Written exercise:
Below this line is a listing that includes pictures. Copy exactly, and only, the lines from the one containing "Which region contains the purple rectangle?" through the one containing "What time does the clock show?"; the pictures do not go in the copy.

Given data:
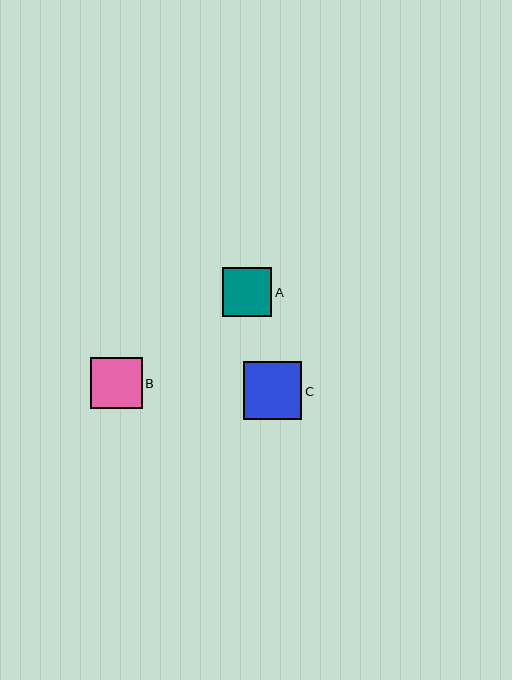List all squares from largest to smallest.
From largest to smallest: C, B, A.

...

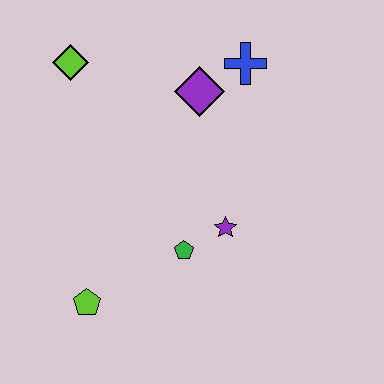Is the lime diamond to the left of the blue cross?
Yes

...

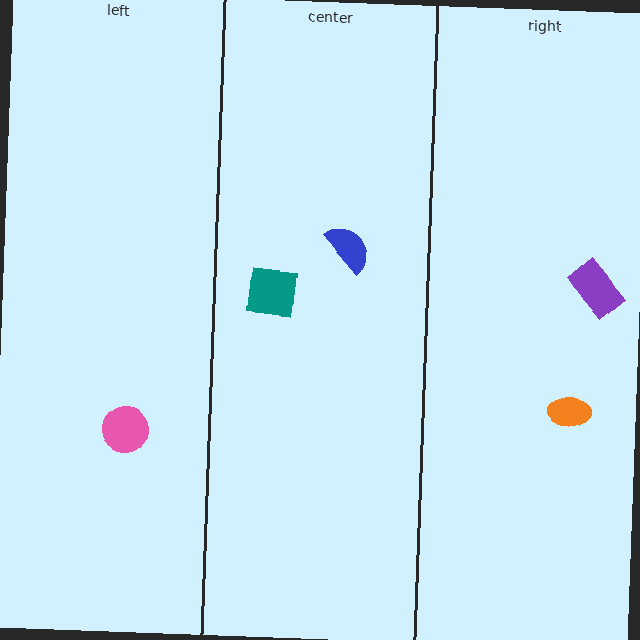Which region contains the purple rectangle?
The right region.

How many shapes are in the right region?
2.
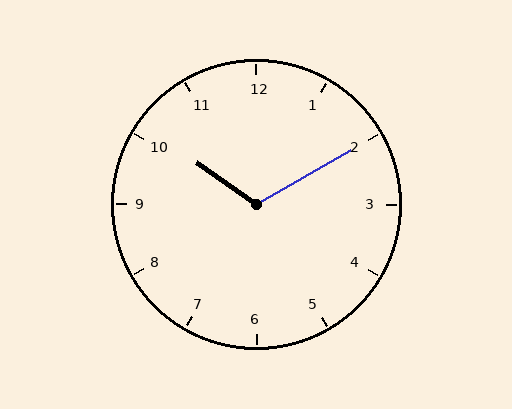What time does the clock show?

Solution for this task:
Which region contains the purple rectangle?
The right region.

How many shapes are in the right region?
2.
What time does the clock show?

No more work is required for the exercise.